## Problem description
Revise the lines from the one containing "We need bounding boxes for nightstands" through the one containing "[260,225,297,253]", substituting "heaters" for "radiators" and leaving everything else unchanged.

A block of data:
/---

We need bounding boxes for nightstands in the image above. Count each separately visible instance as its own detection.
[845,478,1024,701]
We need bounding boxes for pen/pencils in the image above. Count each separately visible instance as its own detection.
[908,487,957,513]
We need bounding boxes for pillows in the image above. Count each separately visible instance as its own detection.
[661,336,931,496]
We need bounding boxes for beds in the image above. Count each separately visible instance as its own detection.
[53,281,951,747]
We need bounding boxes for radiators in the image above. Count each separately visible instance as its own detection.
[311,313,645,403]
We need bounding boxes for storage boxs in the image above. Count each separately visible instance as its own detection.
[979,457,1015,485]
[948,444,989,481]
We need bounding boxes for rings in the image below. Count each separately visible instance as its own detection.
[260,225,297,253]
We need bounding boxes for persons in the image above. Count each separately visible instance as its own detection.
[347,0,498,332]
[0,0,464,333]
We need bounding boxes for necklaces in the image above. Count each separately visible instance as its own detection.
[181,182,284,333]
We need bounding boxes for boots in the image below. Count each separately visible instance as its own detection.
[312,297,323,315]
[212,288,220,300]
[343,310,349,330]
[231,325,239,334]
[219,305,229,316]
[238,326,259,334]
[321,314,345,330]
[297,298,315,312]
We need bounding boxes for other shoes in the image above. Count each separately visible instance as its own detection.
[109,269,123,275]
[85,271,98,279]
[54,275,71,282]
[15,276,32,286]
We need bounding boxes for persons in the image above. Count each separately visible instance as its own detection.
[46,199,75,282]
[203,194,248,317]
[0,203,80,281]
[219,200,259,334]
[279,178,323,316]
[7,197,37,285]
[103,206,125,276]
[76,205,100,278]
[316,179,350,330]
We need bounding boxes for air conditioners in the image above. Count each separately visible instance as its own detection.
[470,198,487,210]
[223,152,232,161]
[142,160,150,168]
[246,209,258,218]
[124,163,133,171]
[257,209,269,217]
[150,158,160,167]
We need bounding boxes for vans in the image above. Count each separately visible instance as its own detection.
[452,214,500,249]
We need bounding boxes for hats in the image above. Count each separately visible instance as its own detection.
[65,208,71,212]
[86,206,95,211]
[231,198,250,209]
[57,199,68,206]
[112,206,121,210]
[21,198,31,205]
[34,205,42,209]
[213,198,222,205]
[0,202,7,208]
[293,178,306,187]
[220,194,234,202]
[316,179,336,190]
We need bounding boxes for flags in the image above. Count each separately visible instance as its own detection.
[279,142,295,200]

\---
/---

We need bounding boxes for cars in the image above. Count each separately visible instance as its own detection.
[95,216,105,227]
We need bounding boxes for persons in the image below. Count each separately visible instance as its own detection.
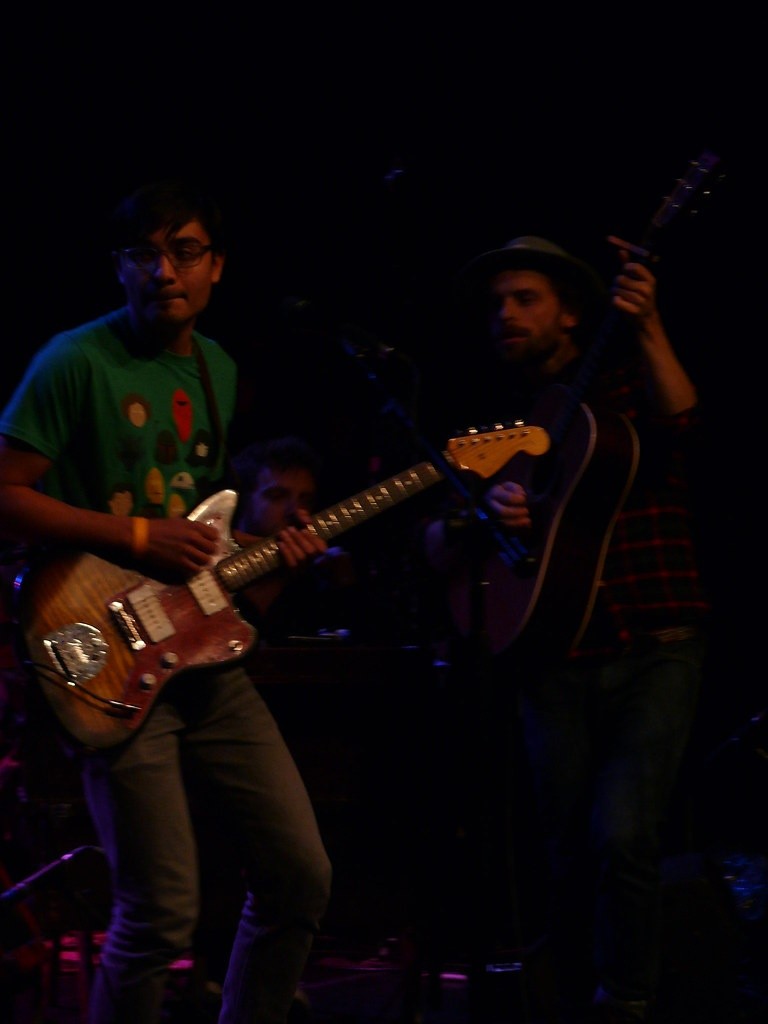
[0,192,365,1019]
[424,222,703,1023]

\---

## Response below
We need bounding boxes for nightstands in the image above. Count each separately visible instance as its own detection.
[845,478,1024,701]
We need bounding boxes for pen/pencils in the image above. Count each separately visible instance as its own detection.
[908,487,957,513]
We need bounding boxes for pillows in the image above. Count each separately visible instance as its own detection.
[661,336,931,496]
We need bounding boxes for beds in the image above. Count each separately visible instance as its own detection.
[53,281,951,747]
We need bounding boxes for heaters in the image above. Count each separately visible instance as its own detection.
[311,313,645,403]
We need bounding boxes for storage boxs in the image above. Count each separately visible instance as its own detection.
[979,457,1015,485]
[948,444,989,481]
We need bounding boxes for rings in the image below. Count each separately visible instance as its own detection.
[260,225,297,253]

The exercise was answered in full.